Data extracted from a collection:

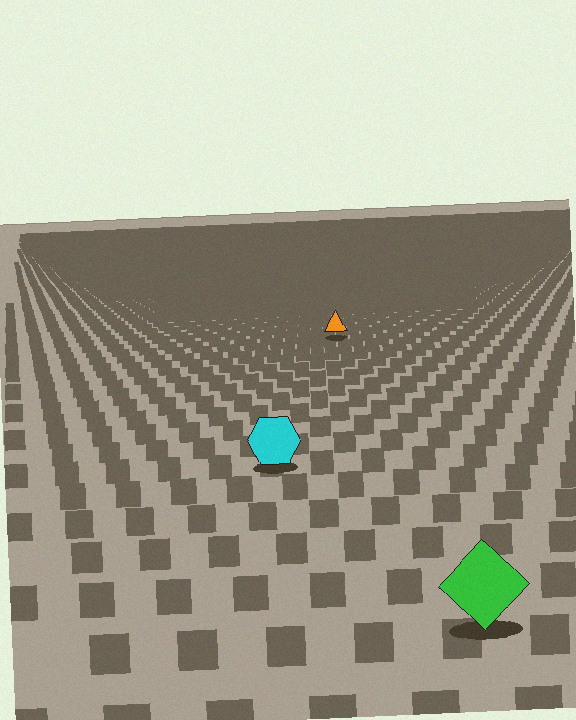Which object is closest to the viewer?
The green diamond is closest. The texture marks near it are larger and more spread out.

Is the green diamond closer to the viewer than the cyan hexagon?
Yes. The green diamond is closer — you can tell from the texture gradient: the ground texture is coarser near it.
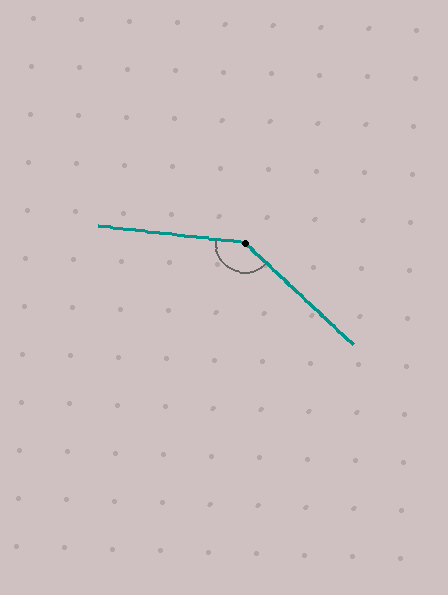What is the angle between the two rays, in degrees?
Approximately 143 degrees.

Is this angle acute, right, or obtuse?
It is obtuse.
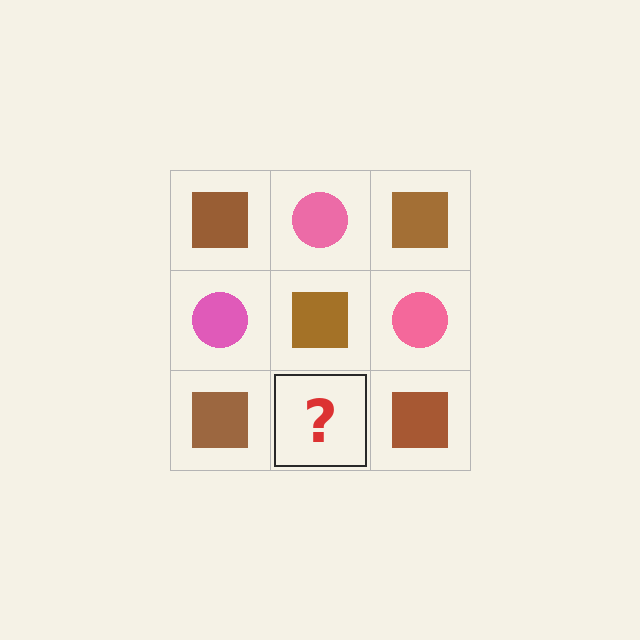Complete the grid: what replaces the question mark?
The question mark should be replaced with a pink circle.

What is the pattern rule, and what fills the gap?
The rule is that it alternates brown square and pink circle in a checkerboard pattern. The gap should be filled with a pink circle.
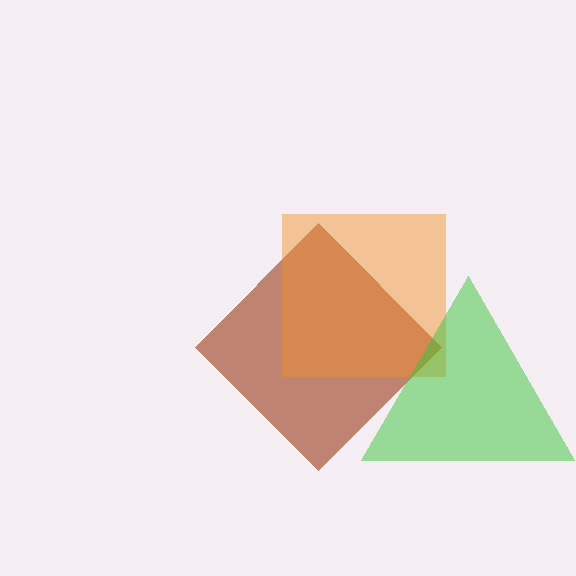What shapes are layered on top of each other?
The layered shapes are: a brown diamond, an orange square, a green triangle.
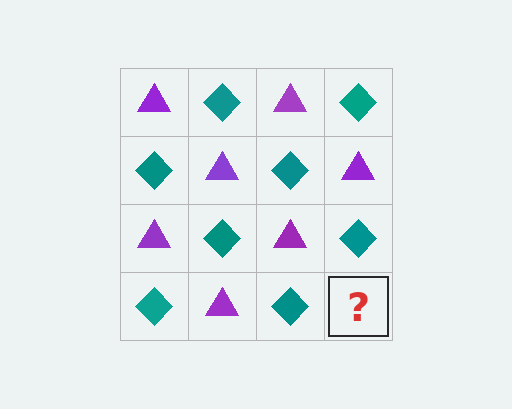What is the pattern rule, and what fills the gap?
The rule is that it alternates purple triangle and teal diamond in a checkerboard pattern. The gap should be filled with a purple triangle.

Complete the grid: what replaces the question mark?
The question mark should be replaced with a purple triangle.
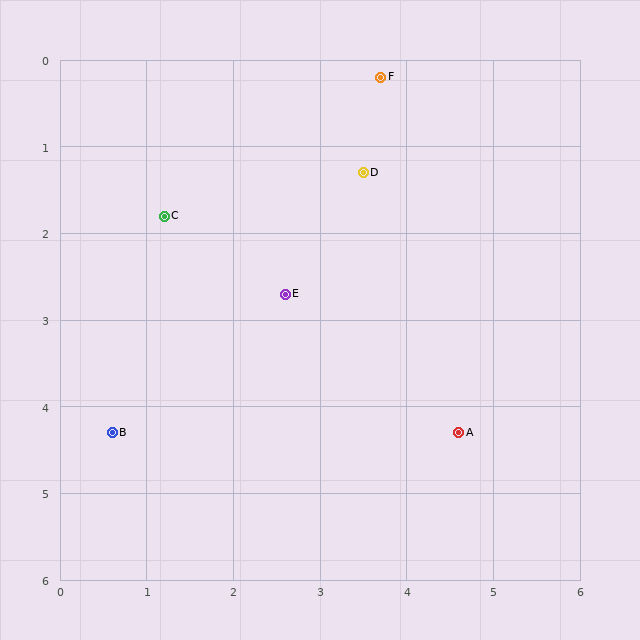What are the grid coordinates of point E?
Point E is at approximately (2.6, 2.7).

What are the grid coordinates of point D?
Point D is at approximately (3.5, 1.3).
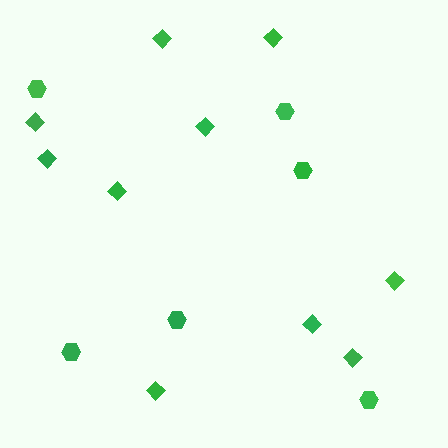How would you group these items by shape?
There are 2 groups: one group of diamonds (10) and one group of hexagons (6).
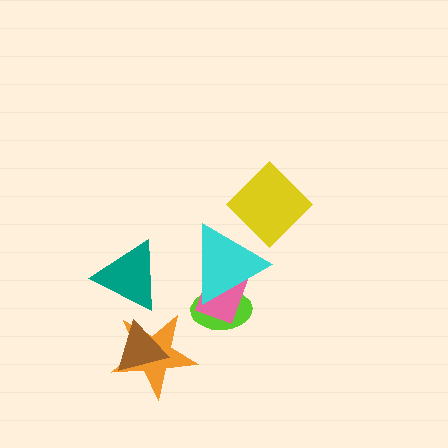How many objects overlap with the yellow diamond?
0 objects overlap with the yellow diamond.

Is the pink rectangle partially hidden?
Yes, it is partially covered by another shape.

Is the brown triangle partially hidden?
No, no other shape covers it.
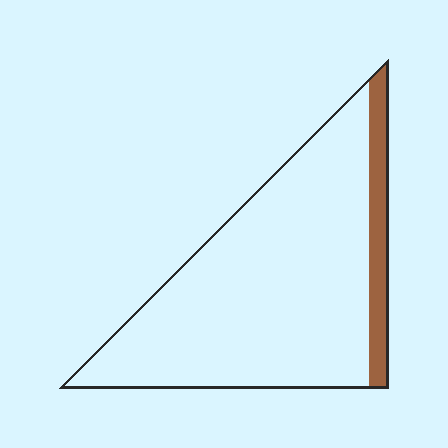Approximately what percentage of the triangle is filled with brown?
Approximately 10%.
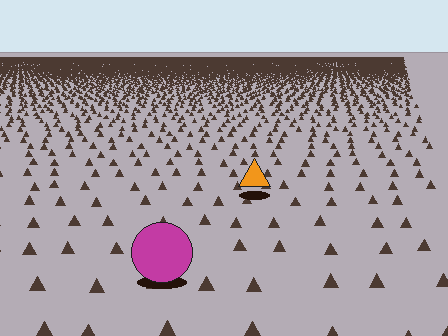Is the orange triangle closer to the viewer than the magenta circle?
No. The magenta circle is closer — you can tell from the texture gradient: the ground texture is coarser near it.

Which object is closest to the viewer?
The magenta circle is closest. The texture marks near it are larger and more spread out.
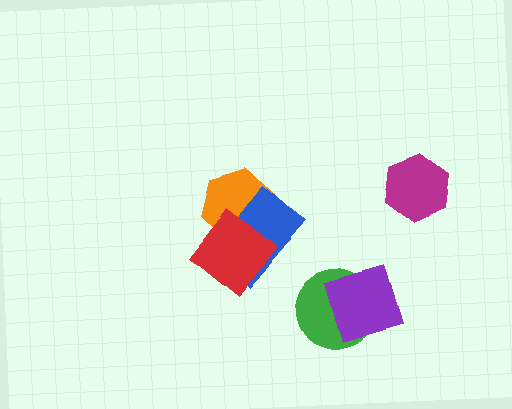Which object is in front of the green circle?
The purple square is in front of the green circle.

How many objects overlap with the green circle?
1 object overlaps with the green circle.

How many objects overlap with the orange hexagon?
2 objects overlap with the orange hexagon.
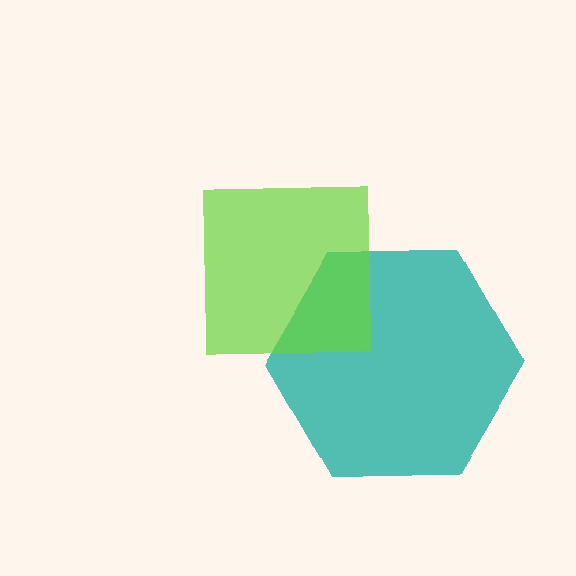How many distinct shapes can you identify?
There are 2 distinct shapes: a teal hexagon, a lime square.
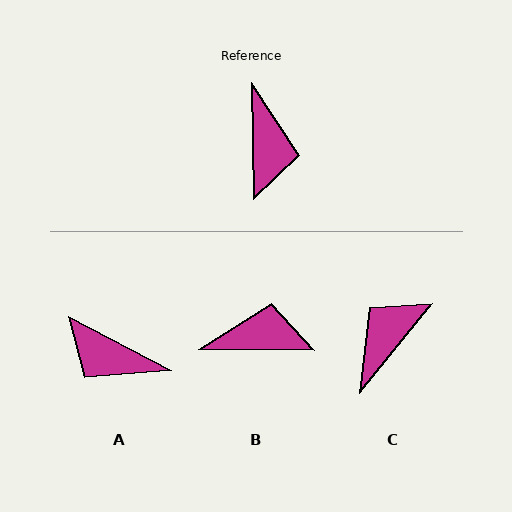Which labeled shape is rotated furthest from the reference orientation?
C, about 140 degrees away.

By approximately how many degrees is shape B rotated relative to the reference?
Approximately 89 degrees counter-clockwise.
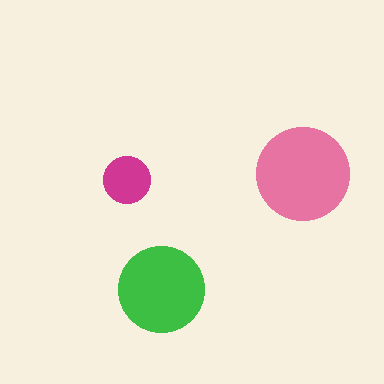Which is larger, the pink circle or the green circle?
The pink one.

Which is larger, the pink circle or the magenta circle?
The pink one.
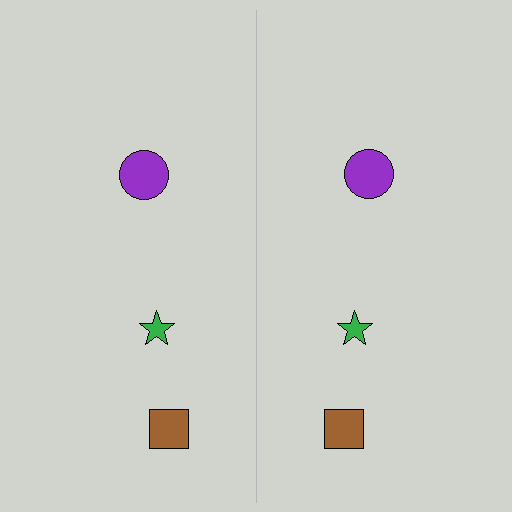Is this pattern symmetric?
Yes, this pattern has bilateral (reflection) symmetry.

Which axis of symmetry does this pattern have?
The pattern has a vertical axis of symmetry running through the center of the image.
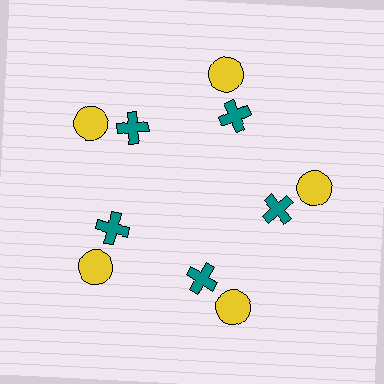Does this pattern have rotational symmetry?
Yes, this pattern has 5-fold rotational symmetry. It looks the same after rotating 72 degrees around the center.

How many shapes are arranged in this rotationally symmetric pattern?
There are 10 shapes, arranged in 5 groups of 2.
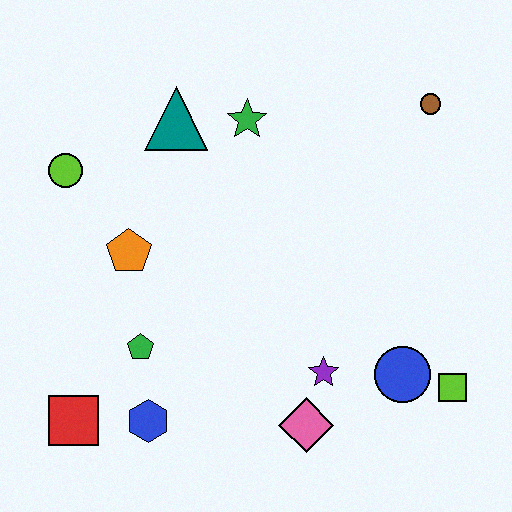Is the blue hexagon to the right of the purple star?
No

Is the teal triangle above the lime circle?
Yes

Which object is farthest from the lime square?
The lime circle is farthest from the lime square.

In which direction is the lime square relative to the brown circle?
The lime square is below the brown circle.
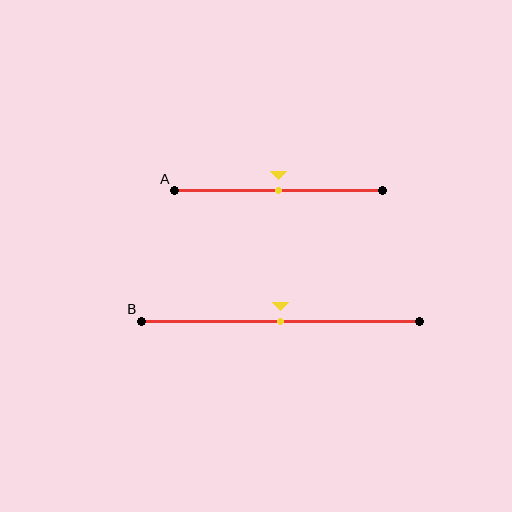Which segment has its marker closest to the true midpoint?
Segment A has its marker closest to the true midpoint.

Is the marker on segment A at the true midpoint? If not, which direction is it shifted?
Yes, the marker on segment A is at the true midpoint.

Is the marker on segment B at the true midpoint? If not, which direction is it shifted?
Yes, the marker on segment B is at the true midpoint.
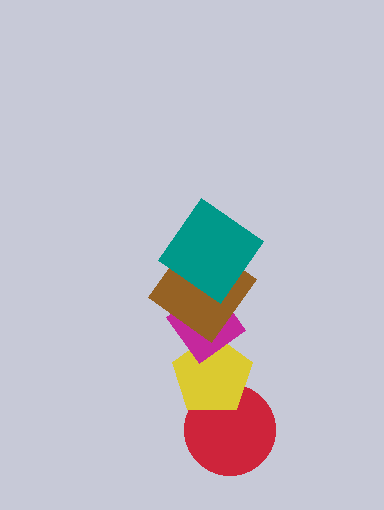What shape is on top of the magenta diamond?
The brown diamond is on top of the magenta diamond.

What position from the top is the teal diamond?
The teal diamond is 1st from the top.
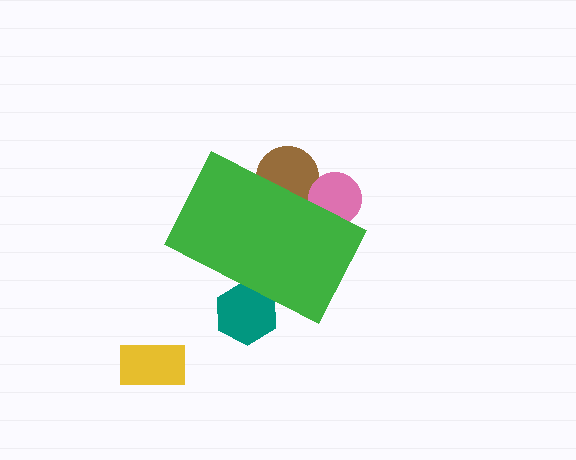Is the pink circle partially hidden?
Yes, the pink circle is partially hidden behind the green rectangle.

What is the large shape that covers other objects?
A green rectangle.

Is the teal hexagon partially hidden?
Yes, the teal hexagon is partially hidden behind the green rectangle.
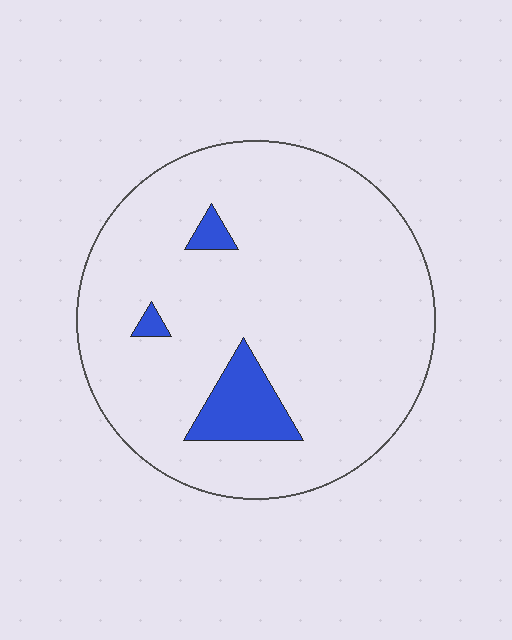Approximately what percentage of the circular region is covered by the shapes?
Approximately 10%.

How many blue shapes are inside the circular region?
3.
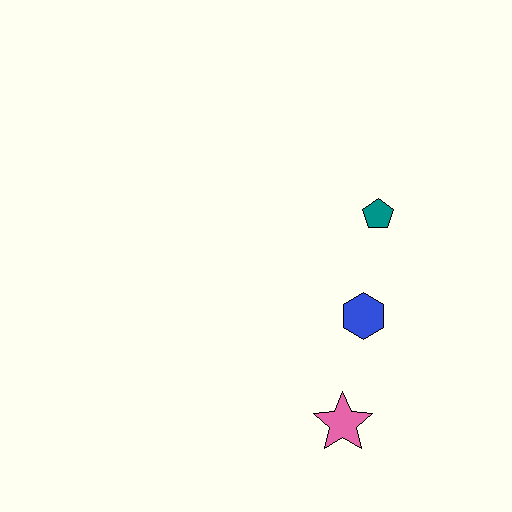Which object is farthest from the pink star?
The teal pentagon is farthest from the pink star.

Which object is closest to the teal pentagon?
The blue hexagon is closest to the teal pentagon.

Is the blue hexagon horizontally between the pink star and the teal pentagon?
Yes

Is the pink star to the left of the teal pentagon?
Yes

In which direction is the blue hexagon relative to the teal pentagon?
The blue hexagon is below the teal pentagon.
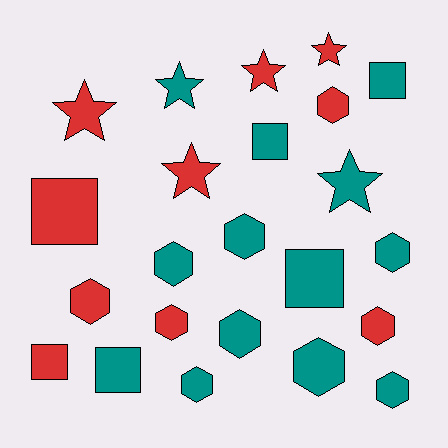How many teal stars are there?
There are 2 teal stars.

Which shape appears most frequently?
Hexagon, with 11 objects.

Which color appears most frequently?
Teal, with 13 objects.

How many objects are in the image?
There are 23 objects.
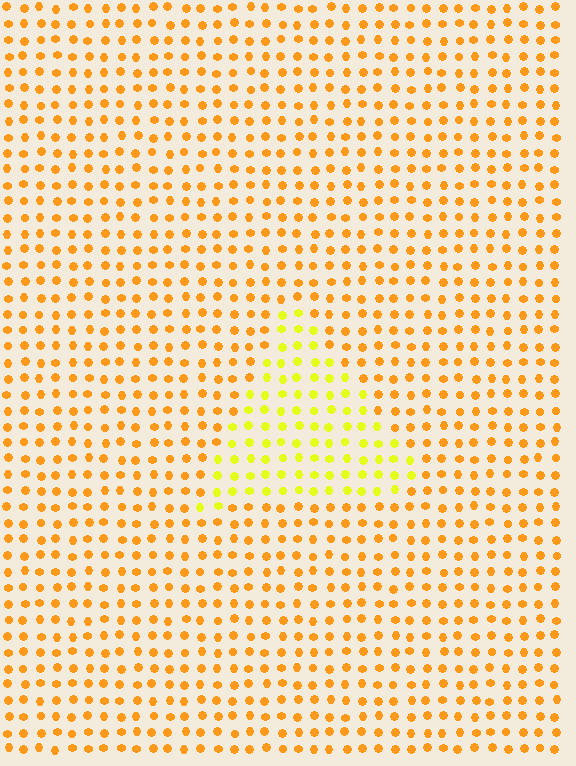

* **Exercise description**
Leave out the pictures and copy every record above exactly.

* **Output of the task**
Which object is closest to the viewer?
The green diamond is closest. The texture marks near it are larger and more spread out.

Is the green diamond closer to the viewer than the cyan hexagon?
Yes. The green diamond is closer — you can tell from the texture gradient: the ground texture is coarser near it.
What is the angle between the two rays, in degrees?
Approximately 143 degrees.

Is this angle acute, right, or obtuse?
It is obtuse.
Complete the grid: what replaces the question mark?
The question mark should be replaced with a pink circle.

What is the pattern rule, and what fills the gap?
The rule is that it alternates brown square and pink circle in a checkerboard pattern. The gap should be filled with a pink circle.
What shapes are layered on top of each other?
The layered shapes are: a brown diamond, an orange square, a green triangle.
What is the pattern rule, and what fills the gap?
The rule is that it alternates purple triangle and teal diamond in a checkerboard pattern. The gap should be filled with a purple triangle.

Complete the grid: what replaces the question mark?
The question mark should be replaced with a purple triangle.
What are the grid coordinates of point E?
Point E is at approximately (2.6, 2.7).

What are the grid coordinates of point D?
Point D is at approximately (3.5, 1.3).
How would you group these items by shape?
There are 2 groups: one group of diamonds (10) and one group of hexagons (6).
How many objects overlap with the yellow diamond?
0 objects overlap with the yellow diamond.

Is the pink rectangle partially hidden?
Yes, it is partially covered by another shape.

Is the brown triangle partially hidden?
No, no other shape covers it.
Approximately what percentage of the triangle is filled with brown?
Approximately 10%.
Is the orange triangle closer to the viewer than the magenta circle?
No. The magenta circle is closer — you can tell from the texture gradient: the ground texture is coarser near it.

Which object is closest to the viewer?
The magenta circle is closest. The texture marks near it are larger and more spread out.
Which object is in front of the green circle?
The purple square is in front of the green circle.

How many objects overlap with the green circle?
1 object overlaps with the green circle.

How many objects overlap with the orange hexagon?
2 objects overlap with the orange hexagon.
How many distinct shapes can you identify?
There are 2 distinct shapes: a teal hexagon, a lime square.
Which labeled shape is rotated furthest from the reference orientation?
C, about 140 degrees away.

By approximately how many degrees is shape B rotated relative to the reference?
Approximately 89 degrees counter-clockwise.
Which is larger, the pink circle or the green circle?
The pink one.

Which is larger, the pink circle or the magenta circle?
The pink one.
Is this pattern symmetric?
Yes, this pattern has bilateral (reflection) symmetry.

Which axis of symmetry does this pattern have?
The pattern has a vertical axis of symmetry running through the center of the image.
Does this pattern have rotational symmetry?
Yes, this pattern has 5-fold rotational symmetry. It looks the same after rotating 72 degrees around the center.

How many shapes are arranged in this rotationally symmetric pattern?
There are 10 shapes, arranged in 5 groups of 2.
Is the blue hexagon to the right of the purple star?
No

Is the teal triangle above the lime circle?
Yes

Which object is farthest from the lime square?
The lime circle is farthest from the lime square.

In which direction is the lime square relative to the brown circle?
The lime square is below the brown circle.
Which segment has its marker closest to the true midpoint?
Segment A has its marker closest to the true midpoint.

Is the marker on segment A at the true midpoint? If not, which direction is it shifted?
Yes, the marker on segment A is at the true midpoint.

Is the marker on segment B at the true midpoint? If not, which direction is it shifted?
Yes, the marker on segment B is at the true midpoint.
What shape is on top of the magenta diamond?
The brown diamond is on top of the magenta diamond.

What position from the top is the teal diamond?
The teal diamond is 1st from the top.
Is the pink circle partially hidden?
Yes, the pink circle is partially hidden behind the green rectangle.

What is the large shape that covers other objects?
A green rectangle.

Is the teal hexagon partially hidden?
Yes, the teal hexagon is partially hidden behind the green rectangle.
Approximately what percentage of the circular region is covered by the shapes?
Approximately 10%.

How many blue shapes are inside the circular region?
3.
Which object is farthest from the pink star?
The teal pentagon is farthest from the pink star.

Which object is closest to the teal pentagon?
The blue hexagon is closest to the teal pentagon.

Is the blue hexagon horizontally between the pink star and the teal pentagon?
Yes

Is the pink star to the left of the teal pentagon?
Yes

In which direction is the blue hexagon relative to the teal pentagon?
The blue hexagon is below the teal pentagon.
How many teal stars are there?
There are 2 teal stars.

Which shape appears most frequently?
Hexagon, with 11 objects.

Which color appears most frequently?
Teal, with 13 objects.

How many objects are in the image?
There are 23 objects.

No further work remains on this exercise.